▸ **Stored entries**:
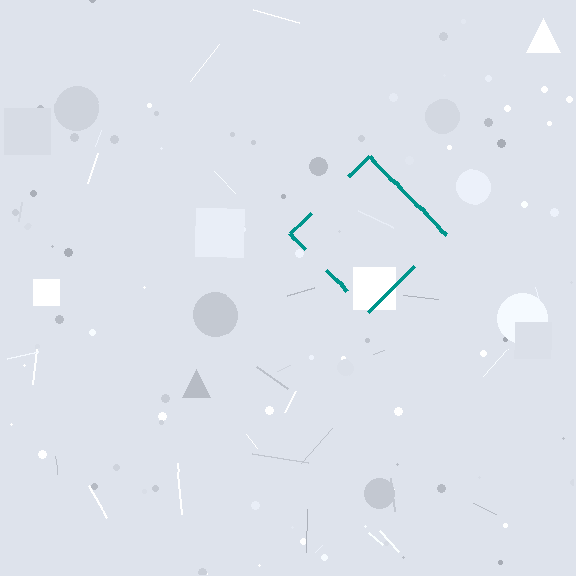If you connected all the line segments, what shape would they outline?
They would outline a diamond.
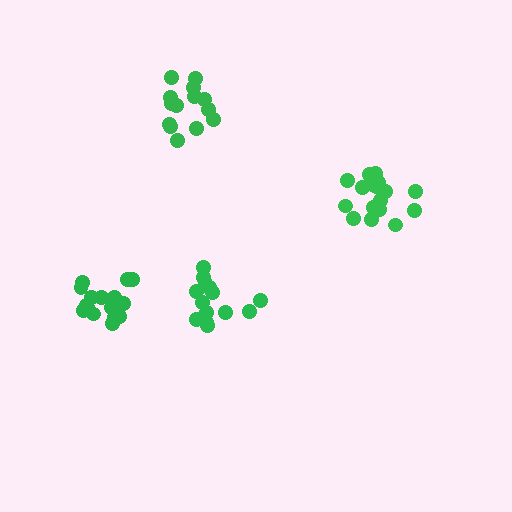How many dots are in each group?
Group 1: 14 dots, Group 2: 17 dots, Group 3: 15 dots, Group 4: 16 dots (62 total).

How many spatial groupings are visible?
There are 4 spatial groupings.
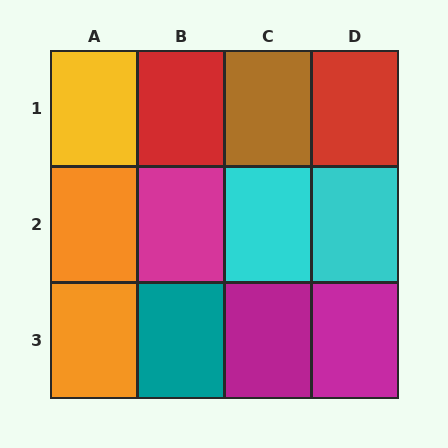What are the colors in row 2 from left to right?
Orange, magenta, cyan, cyan.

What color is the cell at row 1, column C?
Brown.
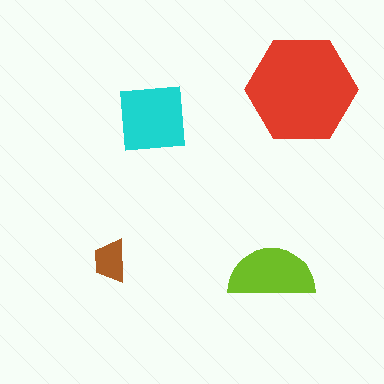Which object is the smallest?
The brown trapezoid.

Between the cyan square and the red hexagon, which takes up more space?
The red hexagon.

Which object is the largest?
The red hexagon.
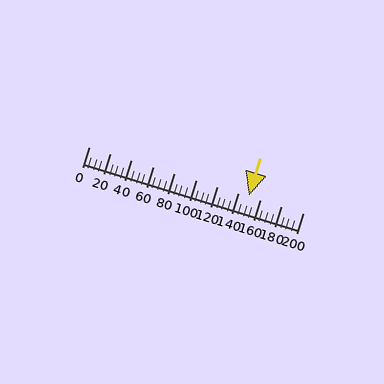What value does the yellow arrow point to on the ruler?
The yellow arrow points to approximately 150.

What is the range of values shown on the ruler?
The ruler shows values from 0 to 200.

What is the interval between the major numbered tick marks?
The major tick marks are spaced 20 units apart.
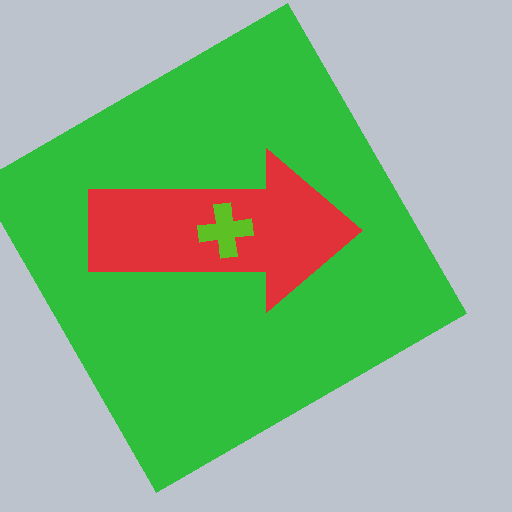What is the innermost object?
The lime cross.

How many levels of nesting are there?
3.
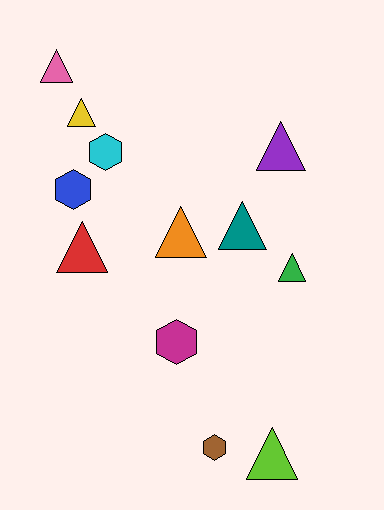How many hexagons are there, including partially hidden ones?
There are 4 hexagons.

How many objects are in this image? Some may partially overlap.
There are 12 objects.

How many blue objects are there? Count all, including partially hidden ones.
There is 1 blue object.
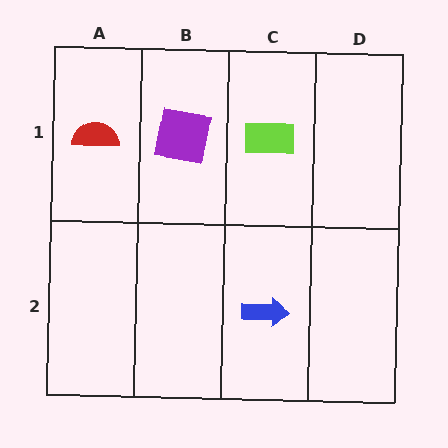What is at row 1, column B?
A purple square.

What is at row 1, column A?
A red semicircle.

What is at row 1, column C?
A lime rectangle.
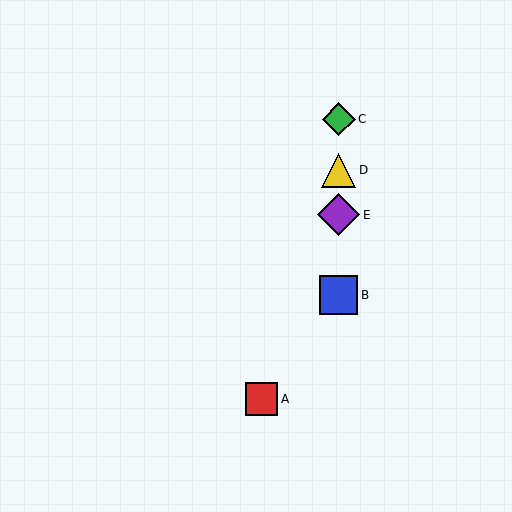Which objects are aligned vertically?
Objects B, C, D, E are aligned vertically.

▸ **Task requirements**: Exclude the pictures, and transcribe all of the material exactly.

▸ **Task answer**:
If you connected all the line segments, what shape would they outline?
They would outline a diamond.
How many dots are in each group?
Group 1: 14 dots, Group 2: 17 dots, Group 3: 15 dots, Group 4: 16 dots (62 total).

How many spatial groupings are visible?
There are 4 spatial groupings.
What are the colors in row 2 from left to right?
Orange, magenta, cyan, cyan.

What color is the cell at row 1, column C?
Brown.
Which object is the smallest?
The brown trapezoid.

Between the cyan square and the red hexagon, which takes up more space?
The red hexagon.

Which object is the largest?
The red hexagon.
What value does the yellow arrow point to on the ruler?
The yellow arrow points to approximately 150.

What is the range of values shown on the ruler?
The ruler shows values from 0 to 200.

What is the interval between the major numbered tick marks?
The major tick marks are spaced 20 units apart.
What is the innermost object?
The lime cross.

How many levels of nesting are there?
3.
How many hexagons are there, including partially hidden ones?
There are 4 hexagons.

How many objects are in this image? Some may partially overlap.
There are 12 objects.

How many blue objects are there? Count all, including partially hidden ones.
There is 1 blue object.
What is at row 1, column B?
A purple square.

What is at row 1, column A?
A red semicircle.

What is at row 1, column C?
A lime rectangle.
Which objects are aligned vertically?
Objects B, C, D, E are aligned vertically.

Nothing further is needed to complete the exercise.